## EXERCISE OBJECTIVE
Transcribe the lines below verbatim, skipping the images.

## STORED ROWS
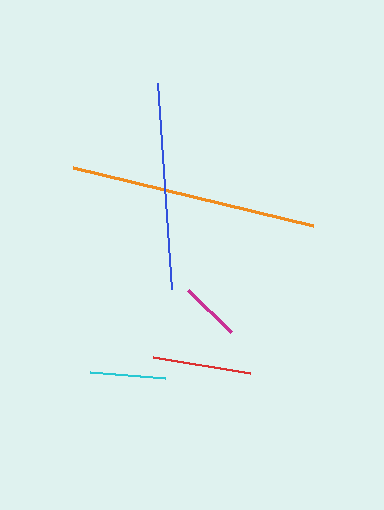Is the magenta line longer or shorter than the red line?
The red line is longer than the magenta line.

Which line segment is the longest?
The orange line is the longest at approximately 247 pixels.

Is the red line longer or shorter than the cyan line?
The red line is longer than the cyan line.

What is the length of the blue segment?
The blue segment is approximately 206 pixels long.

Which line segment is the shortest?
The magenta line is the shortest at approximately 61 pixels.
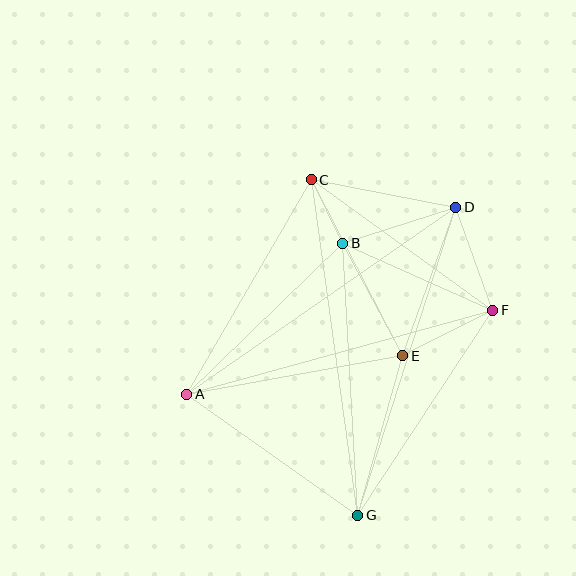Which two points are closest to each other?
Points B and C are closest to each other.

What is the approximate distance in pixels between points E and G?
The distance between E and G is approximately 166 pixels.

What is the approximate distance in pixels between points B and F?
The distance between B and F is approximately 164 pixels.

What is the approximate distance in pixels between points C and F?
The distance between C and F is approximately 224 pixels.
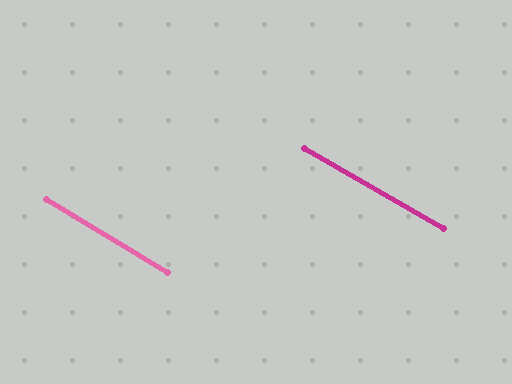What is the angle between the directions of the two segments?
Approximately 1 degree.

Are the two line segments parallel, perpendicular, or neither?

## OUTPUT OF THE TASK
Is the magenta line longer or shorter than the red line?
The red line is longer than the magenta line.

Which line segment is the longest?
The orange line is the longest at approximately 247 pixels.

Is the red line longer or shorter than the cyan line?
The red line is longer than the cyan line.

What is the length of the blue segment?
The blue segment is approximately 206 pixels long.

Which line segment is the shortest?
The magenta line is the shortest at approximately 61 pixels.
Which two points are closest to each other?
Points B and C are closest to each other.

What is the approximate distance in pixels between points E and G?
The distance between E and G is approximately 166 pixels.

What is the approximate distance in pixels between points B and F?
The distance between B and F is approximately 164 pixels.

What is the approximate distance in pixels between points C and F?
The distance between C and F is approximately 224 pixels.
What is the angle between the directions of the two segments?
Approximately 1 degree.

Are the two line segments parallel, perpendicular, or neither?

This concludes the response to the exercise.